■ Extracted data
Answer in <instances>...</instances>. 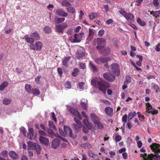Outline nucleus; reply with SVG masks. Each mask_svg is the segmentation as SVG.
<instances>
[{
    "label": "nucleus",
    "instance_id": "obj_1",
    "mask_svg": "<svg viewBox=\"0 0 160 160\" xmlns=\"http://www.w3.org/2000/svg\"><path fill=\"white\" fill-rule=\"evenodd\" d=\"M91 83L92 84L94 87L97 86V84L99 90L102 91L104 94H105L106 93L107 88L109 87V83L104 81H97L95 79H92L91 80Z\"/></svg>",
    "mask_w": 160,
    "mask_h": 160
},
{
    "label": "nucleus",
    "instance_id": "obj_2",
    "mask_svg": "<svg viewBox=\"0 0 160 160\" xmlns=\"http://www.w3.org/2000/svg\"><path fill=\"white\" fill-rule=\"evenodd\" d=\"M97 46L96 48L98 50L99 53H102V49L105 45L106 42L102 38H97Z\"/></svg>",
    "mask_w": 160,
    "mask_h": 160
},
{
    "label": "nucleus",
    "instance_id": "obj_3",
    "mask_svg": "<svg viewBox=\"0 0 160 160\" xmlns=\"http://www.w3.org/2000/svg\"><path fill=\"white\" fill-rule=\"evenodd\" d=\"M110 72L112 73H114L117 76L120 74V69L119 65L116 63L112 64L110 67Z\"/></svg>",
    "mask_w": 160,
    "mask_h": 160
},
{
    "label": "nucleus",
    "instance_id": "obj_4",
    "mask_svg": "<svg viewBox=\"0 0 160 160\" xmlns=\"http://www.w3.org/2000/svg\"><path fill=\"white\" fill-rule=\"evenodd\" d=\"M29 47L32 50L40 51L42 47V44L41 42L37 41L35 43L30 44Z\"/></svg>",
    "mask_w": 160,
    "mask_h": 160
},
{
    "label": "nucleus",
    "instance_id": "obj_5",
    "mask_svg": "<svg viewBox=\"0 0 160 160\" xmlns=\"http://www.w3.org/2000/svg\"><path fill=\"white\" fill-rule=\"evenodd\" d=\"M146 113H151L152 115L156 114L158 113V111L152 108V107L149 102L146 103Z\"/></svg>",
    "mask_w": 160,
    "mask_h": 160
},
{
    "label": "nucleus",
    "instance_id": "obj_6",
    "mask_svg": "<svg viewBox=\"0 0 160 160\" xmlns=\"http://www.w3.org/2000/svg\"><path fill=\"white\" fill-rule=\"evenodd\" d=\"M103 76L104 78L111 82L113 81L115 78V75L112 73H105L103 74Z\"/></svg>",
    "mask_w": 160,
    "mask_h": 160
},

■ Goal of the exercise
How many lines of the records contain the string "xmlns"? Reply with the number only.

■ Written solution
6